# [Required work]
Copy only the lines from the one containing "[3 frames are shown]" through the final line of the records below, exactly as written, with no pictures.

########################################

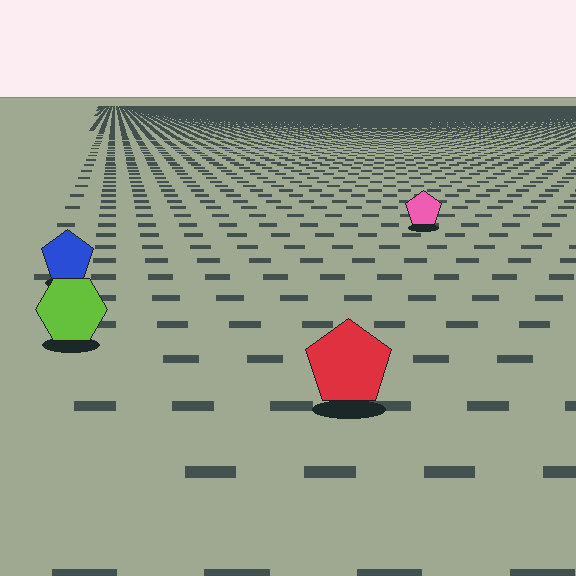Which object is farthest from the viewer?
The pink pentagon is farthest from the viewer. It appears smaller and the ground texture around it is denser.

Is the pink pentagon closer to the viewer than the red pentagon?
No. The red pentagon is closer — you can tell from the texture gradient: the ground texture is coarser near it.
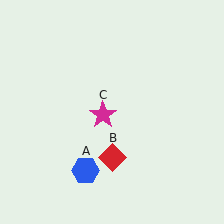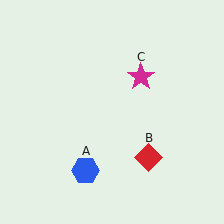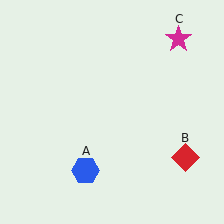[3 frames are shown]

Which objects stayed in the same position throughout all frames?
Blue hexagon (object A) remained stationary.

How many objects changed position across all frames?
2 objects changed position: red diamond (object B), magenta star (object C).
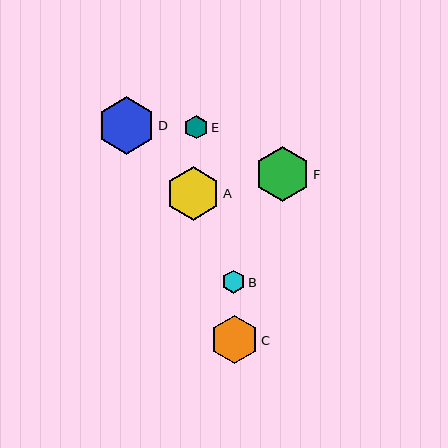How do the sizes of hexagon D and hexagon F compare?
Hexagon D and hexagon F are approximately the same size.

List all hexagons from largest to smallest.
From largest to smallest: D, F, A, C, B, E.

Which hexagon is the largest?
Hexagon D is the largest with a size of approximately 57 pixels.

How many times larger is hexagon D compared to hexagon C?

########################################

# [Answer to the problem]
[3 frames are shown]

Which objects stayed in the same position throughout all frames?
Blue hexagon (object A) remained stationary.

How many objects changed position across all frames?
2 objects changed position: red diamond (object B), magenta star (object C).
How do the sizes of hexagon D and hexagon F compare?
Hexagon D and hexagon F are approximately the same size.

List all hexagons from largest to smallest.
From largest to smallest: D, F, A, C, B, E.

Which hexagon is the largest?
Hexagon D is the largest with a size of approximately 57 pixels.

How many times larger is hexagon D compared to hexagon C?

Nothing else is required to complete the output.